Copy only what runs from the line containing "What is the angle" to the last line, both included, keeping it exact and omitting pictures.

════

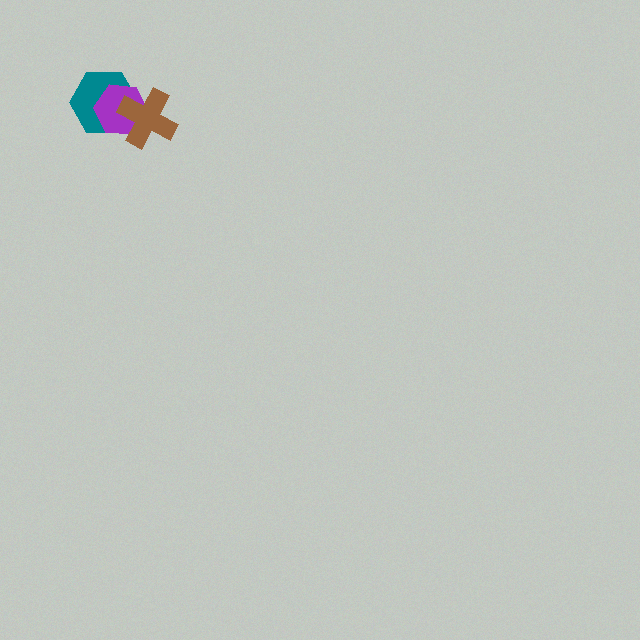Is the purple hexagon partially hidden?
Yes, it is partially covered by another shape.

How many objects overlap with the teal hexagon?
2 objects overlap with the teal hexagon.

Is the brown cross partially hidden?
No, no other shape covers it.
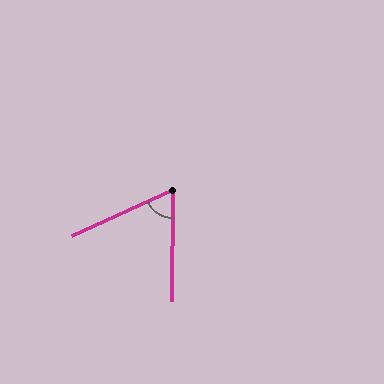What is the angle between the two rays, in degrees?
Approximately 65 degrees.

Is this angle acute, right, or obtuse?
It is acute.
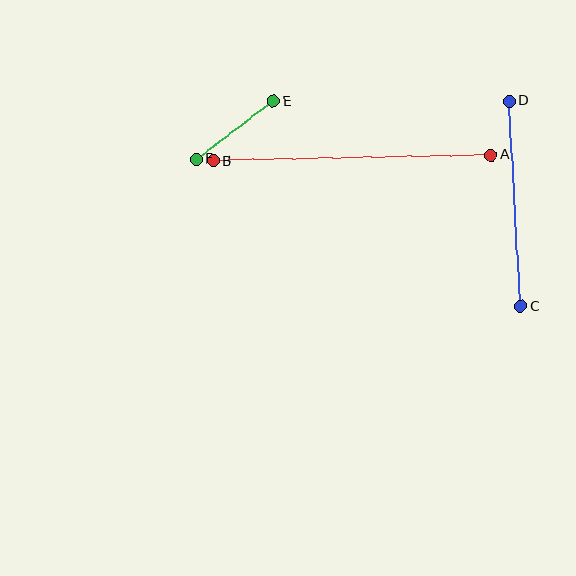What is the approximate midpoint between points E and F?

════

Output of the exercise:
What is the angle between the two rays, in degrees?
Approximately 65 degrees.

Is this angle acute, right, or obtuse?
It is acute.
What is the approximate midpoint between points E and F?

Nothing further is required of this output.